__EXERCISE OBJECTIVE__:
Quote, verbatim, all material below, without pictures.

>> START WORKING DATA

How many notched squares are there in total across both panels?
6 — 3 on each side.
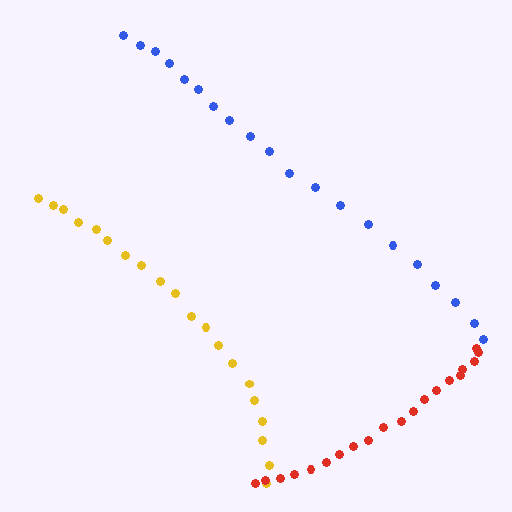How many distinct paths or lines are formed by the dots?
There are 3 distinct paths.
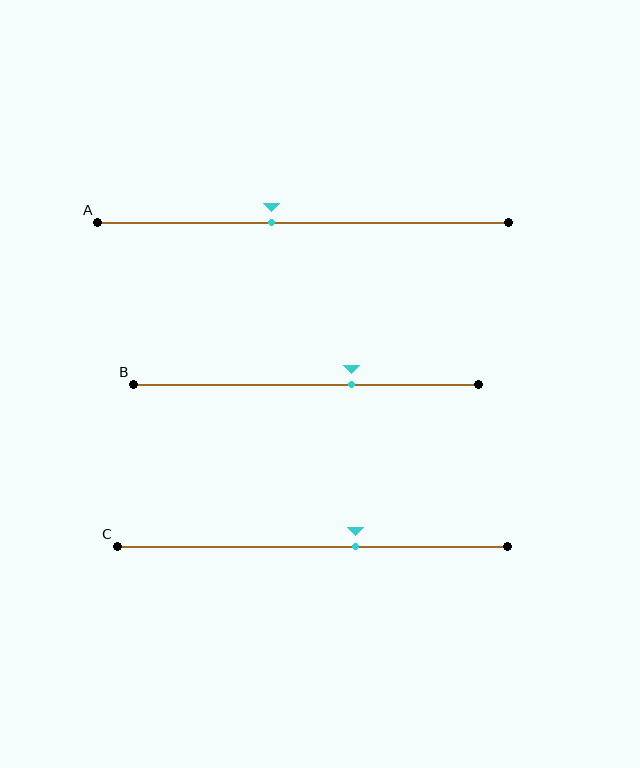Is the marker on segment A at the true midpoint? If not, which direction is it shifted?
No, the marker on segment A is shifted to the left by about 8% of the segment length.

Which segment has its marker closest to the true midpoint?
Segment A has its marker closest to the true midpoint.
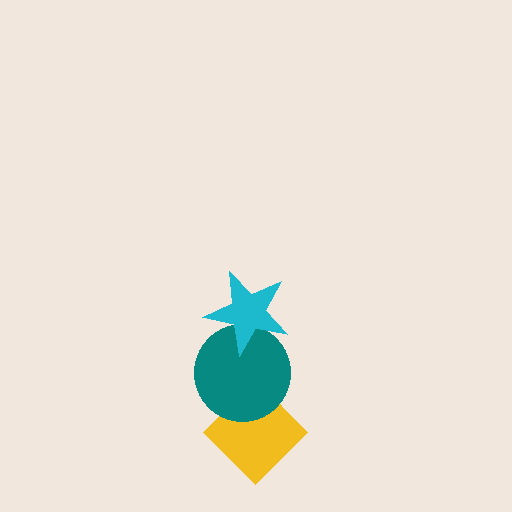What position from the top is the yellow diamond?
The yellow diamond is 3rd from the top.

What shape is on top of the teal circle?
The cyan star is on top of the teal circle.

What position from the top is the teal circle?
The teal circle is 2nd from the top.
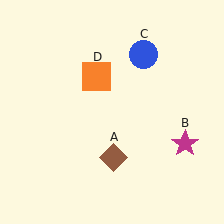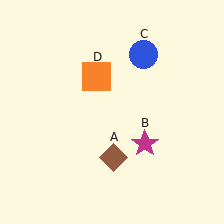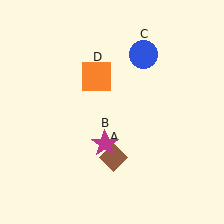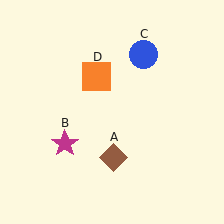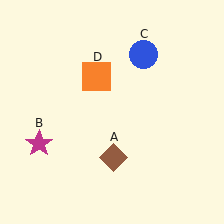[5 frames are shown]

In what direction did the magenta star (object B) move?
The magenta star (object B) moved left.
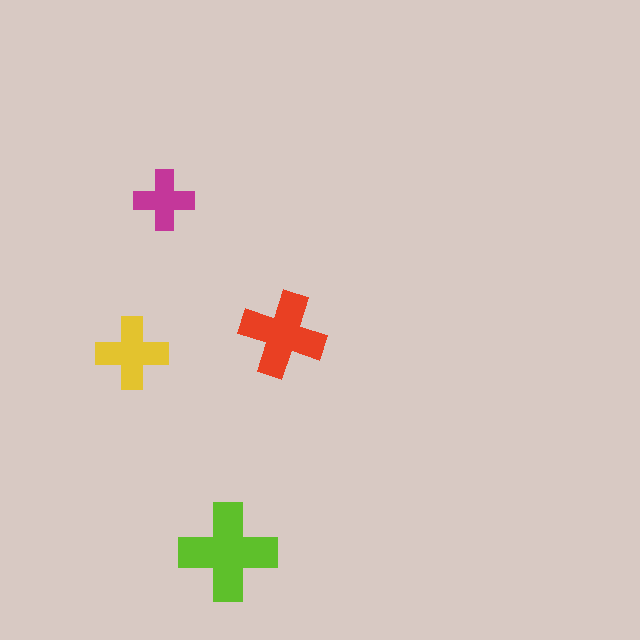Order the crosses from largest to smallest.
the lime one, the red one, the yellow one, the magenta one.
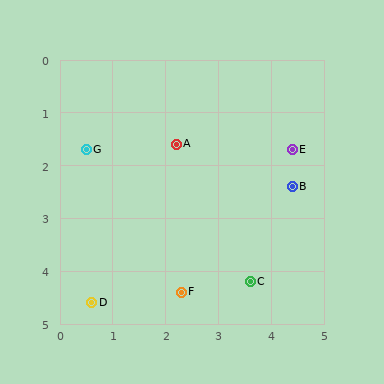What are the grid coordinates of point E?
Point E is at approximately (4.4, 1.7).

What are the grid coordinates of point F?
Point F is at approximately (2.3, 4.4).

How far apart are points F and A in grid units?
Points F and A are about 2.8 grid units apart.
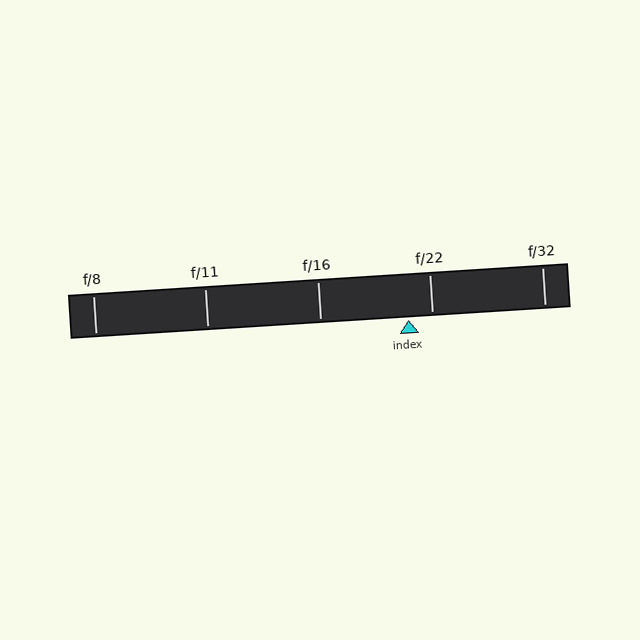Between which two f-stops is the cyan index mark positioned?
The index mark is between f/16 and f/22.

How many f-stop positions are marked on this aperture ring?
There are 5 f-stop positions marked.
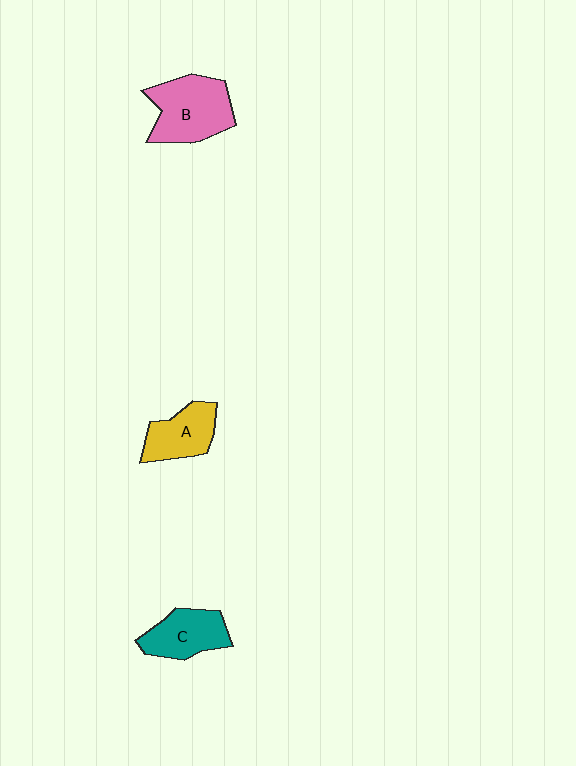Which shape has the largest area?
Shape B (pink).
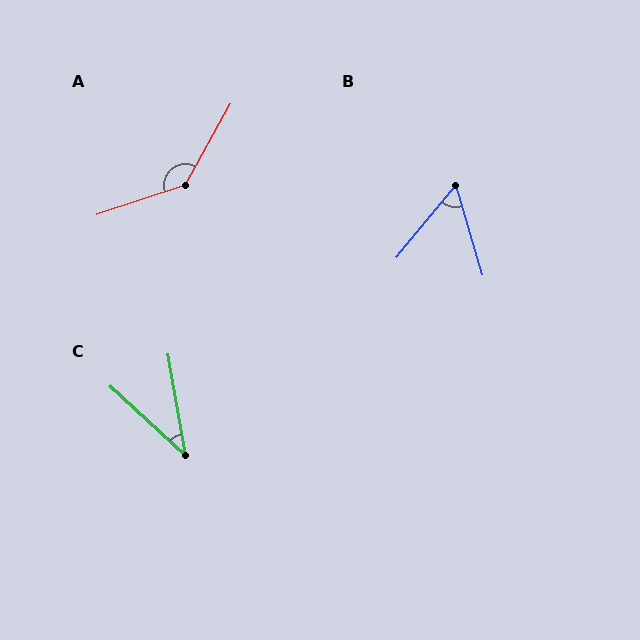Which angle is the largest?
A, at approximately 137 degrees.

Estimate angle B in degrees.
Approximately 56 degrees.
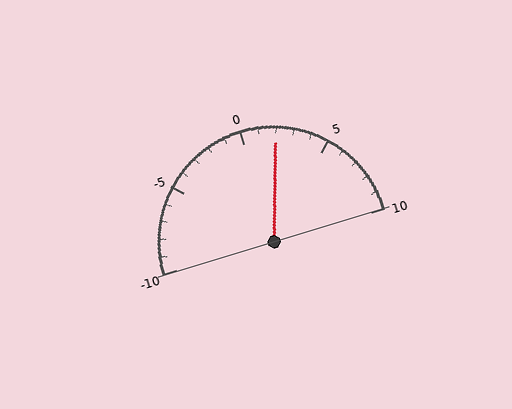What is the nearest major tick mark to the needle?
The nearest major tick mark is 0.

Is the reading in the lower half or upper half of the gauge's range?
The reading is in the upper half of the range (-10 to 10).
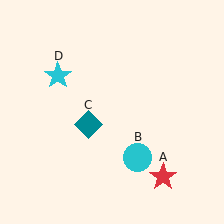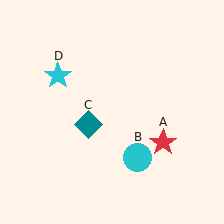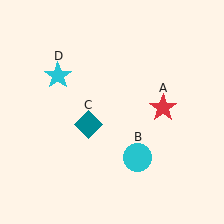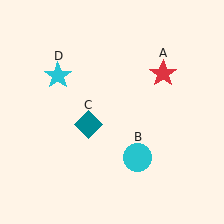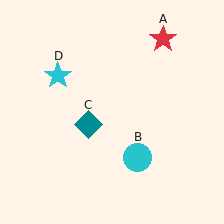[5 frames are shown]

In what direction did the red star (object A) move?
The red star (object A) moved up.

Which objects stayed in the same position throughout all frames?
Cyan circle (object B) and teal diamond (object C) and cyan star (object D) remained stationary.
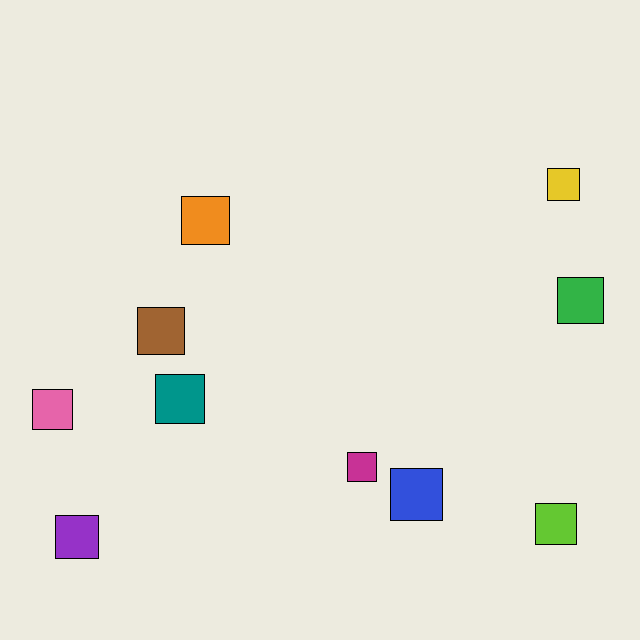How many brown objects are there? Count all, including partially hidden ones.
There is 1 brown object.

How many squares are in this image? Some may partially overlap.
There are 10 squares.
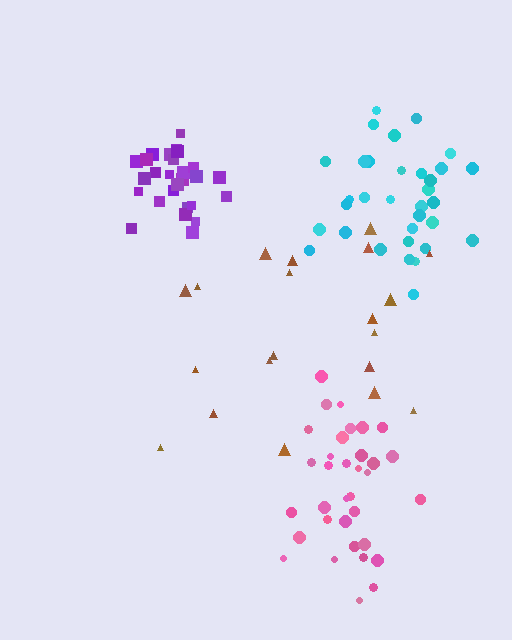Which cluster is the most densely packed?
Purple.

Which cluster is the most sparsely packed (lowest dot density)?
Brown.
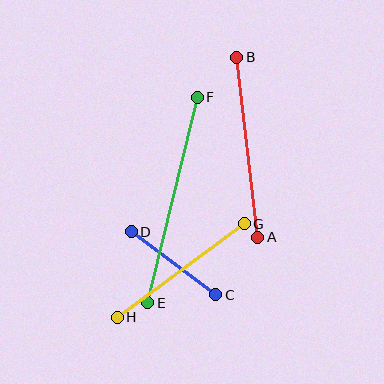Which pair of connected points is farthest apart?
Points E and F are farthest apart.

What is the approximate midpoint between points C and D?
The midpoint is at approximately (174, 263) pixels.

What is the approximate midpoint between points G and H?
The midpoint is at approximately (181, 270) pixels.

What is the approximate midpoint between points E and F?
The midpoint is at approximately (172, 200) pixels.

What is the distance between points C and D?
The distance is approximately 106 pixels.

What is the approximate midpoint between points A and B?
The midpoint is at approximately (247, 147) pixels.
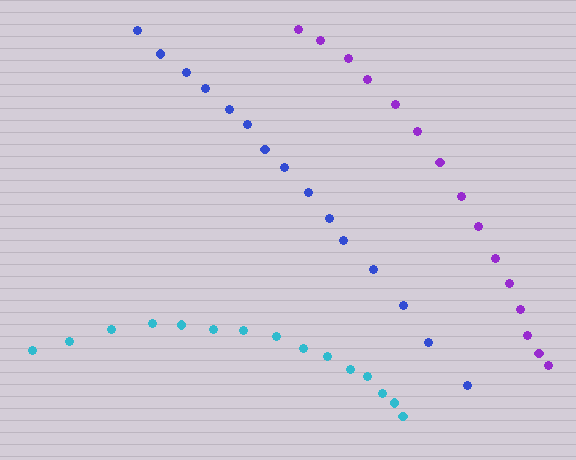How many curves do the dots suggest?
There are 3 distinct paths.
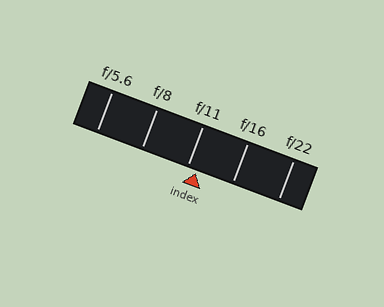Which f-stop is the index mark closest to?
The index mark is closest to f/11.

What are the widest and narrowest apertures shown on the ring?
The widest aperture shown is f/5.6 and the narrowest is f/22.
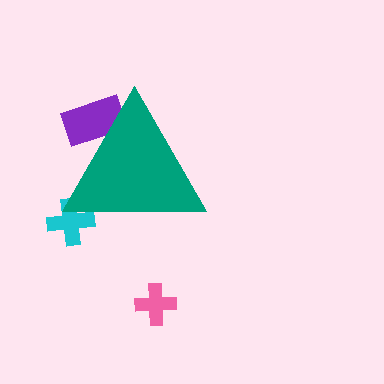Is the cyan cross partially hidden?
Yes, the cyan cross is partially hidden behind the teal triangle.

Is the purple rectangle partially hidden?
Yes, the purple rectangle is partially hidden behind the teal triangle.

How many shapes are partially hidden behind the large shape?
2 shapes are partially hidden.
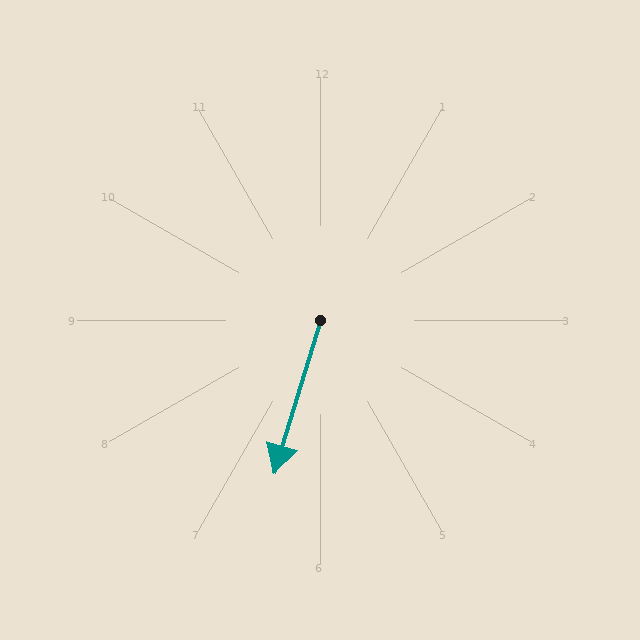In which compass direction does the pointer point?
South.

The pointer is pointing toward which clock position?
Roughly 7 o'clock.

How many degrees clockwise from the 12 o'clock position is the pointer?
Approximately 197 degrees.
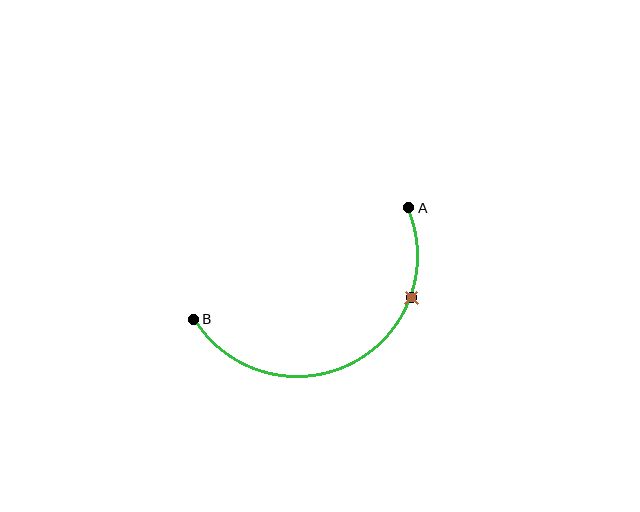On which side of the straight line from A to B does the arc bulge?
The arc bulges below the straight line connecting A and B.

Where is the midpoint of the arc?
The arc midpoint is the point on the curve farthest from the straight line joining A and B. It sits below that line.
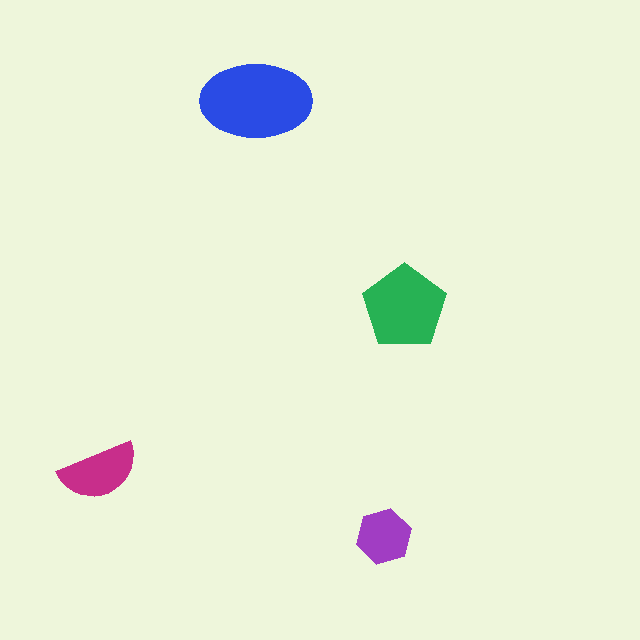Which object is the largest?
The blue ellipse.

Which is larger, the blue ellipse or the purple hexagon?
The blue ellipse.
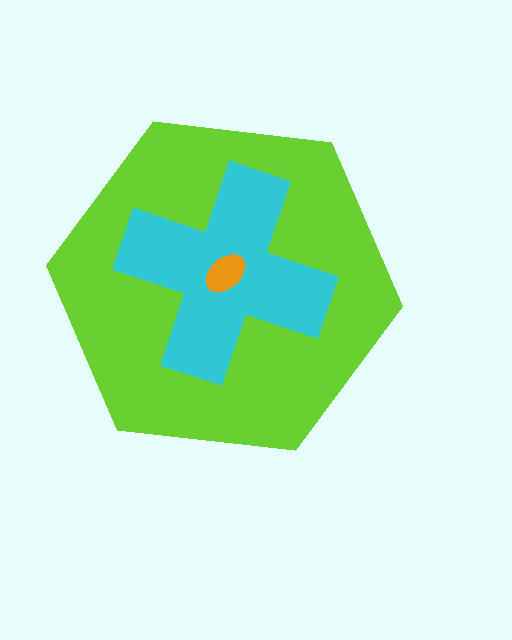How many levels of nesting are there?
3.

>> END WORKING DATA

__EXERCISE OUTPUT__:
How many notched squares are there in total across both panels?
6 — 3 on each side.
How many distinct paths or lines are formed by the dots?
There are 3 distinct paths.
Is the marker on segment A at the true midpoint? If not, which direction is it shifted?
No, the marker on segment A is shifted to the left by about 8% of the segment length.

Which segment has its marker closest to the true midpoint?
Segment A has its marker closest to the true midpoint.
What position from the top is the yellow diamond?
The yellow diamond is 3rd from the top.

What shape is on top of the teal circle?
The cyan star is on top of the teal circle.

What position from the top is the teal circle?
The teal circle is 2nd from the top.
[5 frames are shown]

In what direction did the magenta star (object B) move?
The magenta star (object B) moved left.
Order the crosses from largest to smallest.
the lime one, the red one, the yellow one, the magenta one.
What are the grid coordinates of point E?
Point E is at approximately (4.4, 1.7).

What are the grid coordinates of point F?
Point F is at approximately (2.3, 4.4).

How far apart are points F and A in grid units?
Points F and A are about 2.8 grid units apart.
Between which two f-stops is the cyan index mark positioned?
The index mark is between f/16 and f/22.

How many f-stop positions are marked on this aperture ring?
There are 5 f-stop positions marked.
Which shape has the largest area?
Shape B (pink).
Which angle is the largest?
A, at approximately 137 degrees.

Estimate angle B in degrees.
Approximately 56 degrees.
What is the nearest major tick mark to the needle?
The nearest major tick mark is 0.

Is the reading in the lower half or upper half of the gauge's range?
The reading is in the upper half of the range (-10 to 10).
[5 frames are shown]

In what direction did the red star (object A) move?
The red star (object A) moved up.

Which objects stayed in the same position throughout all frames?
Cyan circle (object B) and teal diamond (object C) and cyan star (object D) remained stationary.
How many brown objects are there? Count all, including partially hidden ones.
There is 1 brown object.

How many squares are in this image? Some may partially overlap.
There are 10 squares.
Which cluster is the most densely packed?
Purple.

Which cluster is the most sparsely packed (lowest dot density)?
Brown.
Which pair of connected points is farthest apart?
Points E and F are farthest apart.

What is the approximate midpoint between points C and D?
The midpoint is at approximately (174, 263) pixels.

What is the approximate midpoint between points G and H?
The midpoint is at approximately (181, 270) pixels.

What is the approximate midpoint between points E and F?
The midpoint is at approximately (172, 200) pixels.

What is the distance between points C and D?
The distance is approximately 106 pixels.

What is the approximate midpoint between points A and B?
The midpoint is at approximately (247, 147) pixels.
How many curves do the dots suggest?
There are 3 distinct paths.
Which f-stop is the index mark closest to?
The index mark is closest to f/11.

What are the widest and narrowest apertures shown on the ring?
The widest aperture shown is f/5.6 and the narrowest is f/22.
Is the cyan cross partially hidden?
Yes, the cyan cross is partially hidden behind the teal triangle.

Is the purple rectangle partially hidden?
Yes, the purple rectangle is partially hidden behind the teal triangle.

How many shapes are partially hidden behind the large shape?
2 shapes are partially hidden.
In which compass direction does the pointer point?
South.

The pointer is pointing toward which clock position?
Roughly 7 o'clock.

How many degrees clockwise from the 12 o'clock position is the pointer?
Approximately 197 degrees.
On which side of the straight line from A to B does the arc bulge?
The arc bulges below the straight line connecting A and B.

Where is the midpoint of the arc?
The arc midpoint is the point on the curve farthest from the straight line joining A and B. It sits below that line.
Which object is the largest?
The blue ellipse.

Which is larger, the blue ellipse or the purple hexagon?
The blue ellipse.
How many levels of nesting are there?
3.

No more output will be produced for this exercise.